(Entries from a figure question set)

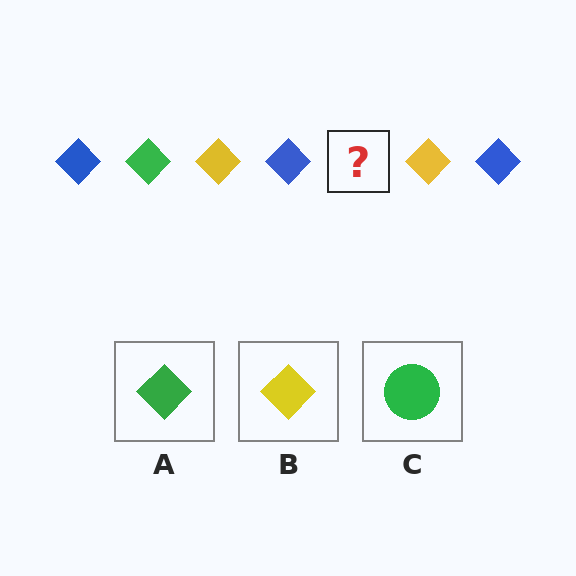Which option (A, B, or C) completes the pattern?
A.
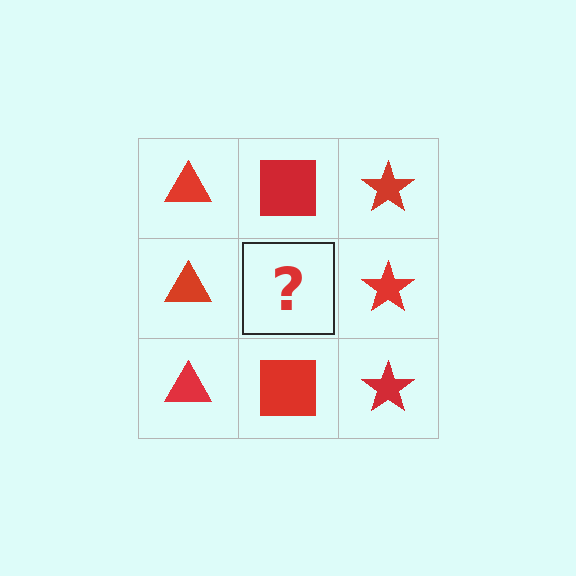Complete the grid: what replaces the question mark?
The question mark should be replaced with a red square.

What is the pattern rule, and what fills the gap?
The rule is that each column has a consistent shape. The gap should be filled with a red square.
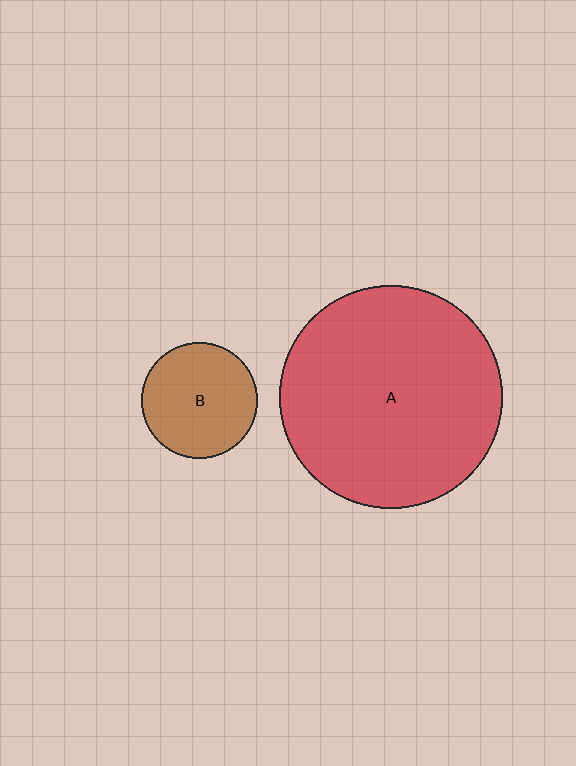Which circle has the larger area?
Circle A (red).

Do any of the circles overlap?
No, none of the circles overlap.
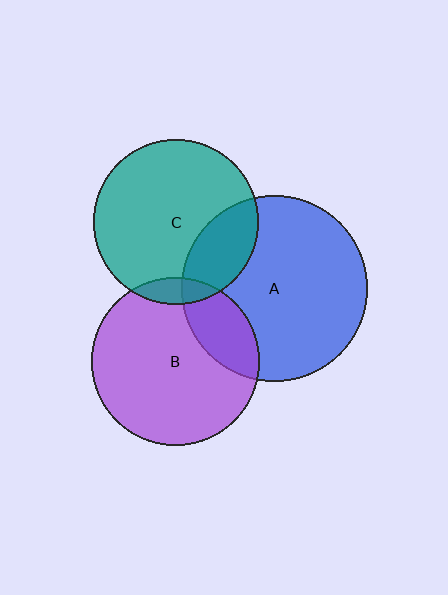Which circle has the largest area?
Circle A (blue).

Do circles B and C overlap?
Yes.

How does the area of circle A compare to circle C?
Approximately 1.3 times.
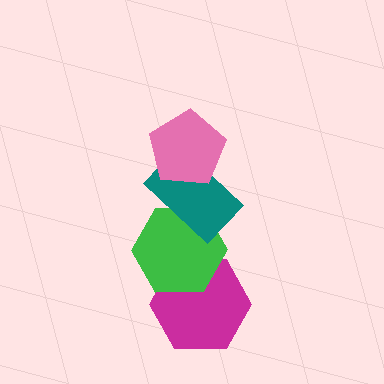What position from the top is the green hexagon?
The green hexagon is 3rd from the top.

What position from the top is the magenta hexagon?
The magenta hexagon is 4th from the top.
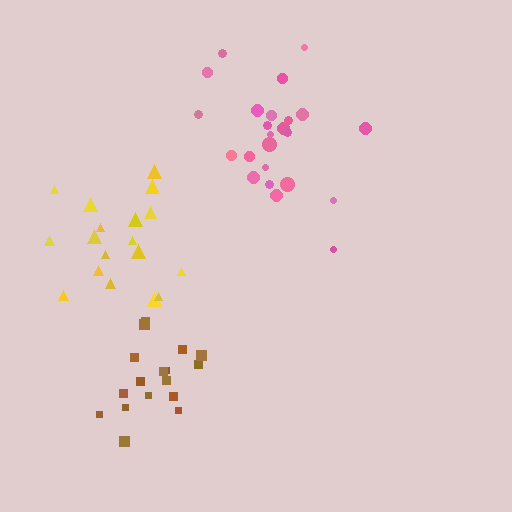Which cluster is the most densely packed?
Brown.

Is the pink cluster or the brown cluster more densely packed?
Brown.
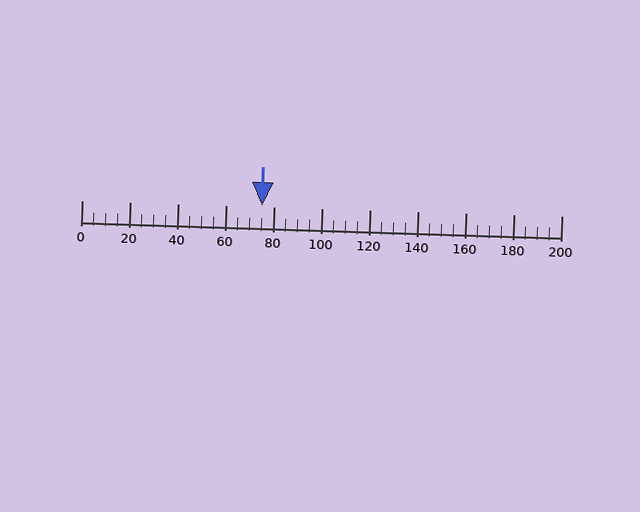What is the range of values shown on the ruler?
The ruler shows values from 0 to 200.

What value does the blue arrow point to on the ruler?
The blue arrow points to approximately 75.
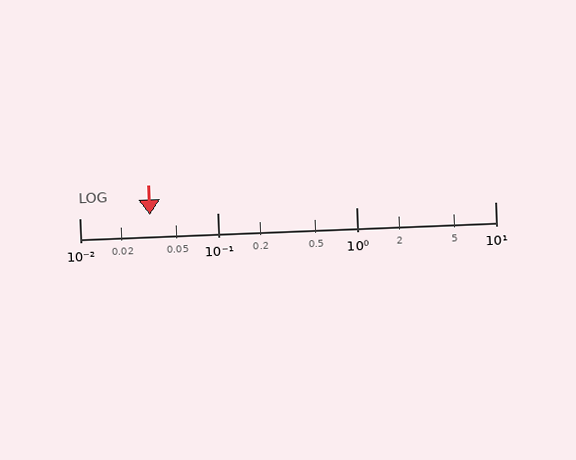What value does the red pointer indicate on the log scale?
The pointer indicates approximately 0.032.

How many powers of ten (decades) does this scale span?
The scale spans 3 decades, from 0.01 to 10.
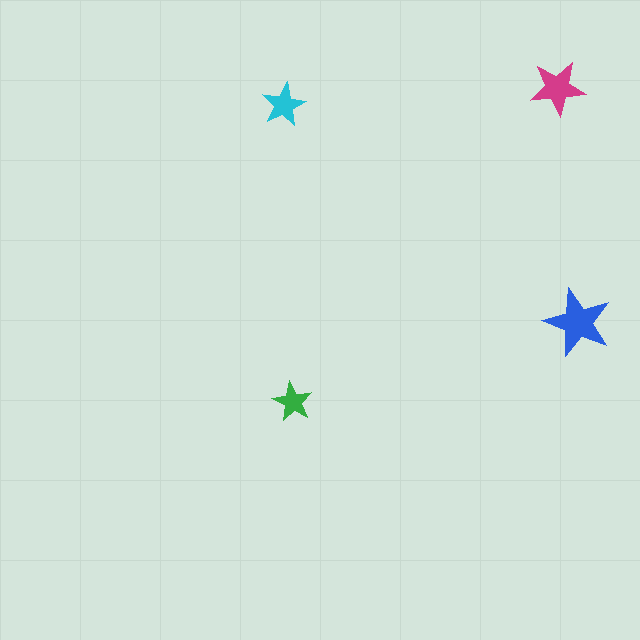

§ THE TASK:
Restate the full listing verbatim and drop every picture.

§ WRITTEN REPLY:
Which option (A, B, or C) completes the pattern?
A.
Complete the grid: what replaces the question mark?
The question mark should be replaced with a red square.

What is the pattern rule, and what fills the gap?
The rule is that each column has a consistent shape. The gap should be filled with a red square.
Which circle has the larger area?
Circle A (red).

Do any of the circles overlap?
No, none of the circles overlap.
Which circle has the largest area?
Circle A (blue).

Do circles B and C overlap?
Yes.

How does the area of circle A compare to circle C?
Approximately 1.3 times.
What position from the top is the green hexagon?
The green hexagon is 3rd from the top.

What position from the top is the magenta hexagon?
The magenta hexagon is 4th from the top.
Which cluster is the most densely packed?
Brown.

Is the pink cluster or the brown cluster more densely packed?
Brown.
What is the range of values shown on the ruler?
The ruler shows values from 0 to 200.

What value does the blue arrow point to on the ruler?
The blue arrow points to approximately 75.
What value does the red pointer indicate on the log scale?
The pointer indicates approximately 0.032.

How many powers of ten (decades) does this scale span?
The scale spans 3 decades, from 0.01 to 10.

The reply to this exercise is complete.